### GIVEN TASK
Please restate the following records word for word.

### Simple shape dataset records
+===+
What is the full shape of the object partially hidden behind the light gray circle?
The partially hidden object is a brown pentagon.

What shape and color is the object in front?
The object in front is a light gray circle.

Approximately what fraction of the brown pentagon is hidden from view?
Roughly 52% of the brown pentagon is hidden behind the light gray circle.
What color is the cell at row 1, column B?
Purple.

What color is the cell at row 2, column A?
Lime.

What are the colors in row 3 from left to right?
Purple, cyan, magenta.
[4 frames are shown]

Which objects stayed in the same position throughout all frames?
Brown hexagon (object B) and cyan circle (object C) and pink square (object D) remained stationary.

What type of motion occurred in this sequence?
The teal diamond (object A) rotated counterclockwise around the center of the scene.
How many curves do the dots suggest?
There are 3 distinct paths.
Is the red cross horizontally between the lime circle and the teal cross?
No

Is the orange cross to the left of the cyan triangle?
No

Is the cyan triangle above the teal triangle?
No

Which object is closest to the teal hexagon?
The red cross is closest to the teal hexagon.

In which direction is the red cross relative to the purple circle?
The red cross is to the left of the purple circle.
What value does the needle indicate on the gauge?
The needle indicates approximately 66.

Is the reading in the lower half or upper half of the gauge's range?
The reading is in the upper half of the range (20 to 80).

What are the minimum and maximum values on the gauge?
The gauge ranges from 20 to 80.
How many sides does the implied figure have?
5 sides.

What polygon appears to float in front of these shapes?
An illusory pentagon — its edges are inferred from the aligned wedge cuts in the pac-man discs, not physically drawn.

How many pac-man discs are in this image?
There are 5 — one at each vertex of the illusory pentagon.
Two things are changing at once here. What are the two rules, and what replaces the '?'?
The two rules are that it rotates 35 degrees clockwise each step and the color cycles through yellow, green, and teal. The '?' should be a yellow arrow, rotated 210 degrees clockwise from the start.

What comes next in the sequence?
+===+
### WRITTEN REPLY
What is the full shape of the object partially hidden behind the light gray circle?
The partially hidden object is a brown pentagon.

What shape and color is the object in front?
The object in front is a light gray circle.

Approximately what fraction of the brown pentagon is hidden from view?
Roughly 52% of the brown pentagon is hidden behind the light gray circle.
What color is the cell at row 1, column B?
Purple.

What color is the cell at row 2, column A?
Lime.

What are the colors in row 3 from left to right?
Purple, cyan, magenta.
[4 frames are shown]

Which objects stayed in the same position throughout all frames?
Brown hexagon (object B) and cyan circle (object C) and pink square (object D) remained stationary.

What type of motion occurred in this sequence?
The teal diamond (object A) rotated counterclockwise around the center of the scene.
How many curves do the dots suggest?
There are 3 distinct paths.
Is the red cross horizontally between the lime circle and the teal cross?
No

Is the orange cross to the left of the cyan triangle?
No

Is the cyan triangle above the teal triangle?
No

Which object is closest to the teal hexagon?
The red cross is closest to the teal hexagon.

In which direction is the red cross relative to the purple circle?
The red cross is to the left of the purple circle.
What value does the needle indicate on the gauge?
The needle indicates approximately 66.

Is the reading in the lower half or upper half of the gauge's range?
The reading is in the upper half of the range (20 to 80).

What are the minimum and maximum values on the gauge?
The gauge ranges from 20 to 80.
How many sides does the implied figure have?
5 sides.

What polygon appears to float in front of these shapes?
An illusory pentagon — its edges are inferred from the aligned wedge cuts in the pac-man discs, not physically drawn.

How many pac-man discs are in this image?
There are 5 — one at each vertex of the illusory pentagon.
Two things are changing at once here. What are the two rules, and what replaces the '?'?
The two rules are that it rotates 35 degrees clockwise each step and the color cycles through yellow, green, and teal. The '?' should be a yellow arrow, rotated 210 degrees clockwise from the start.

What comes next in the sequence?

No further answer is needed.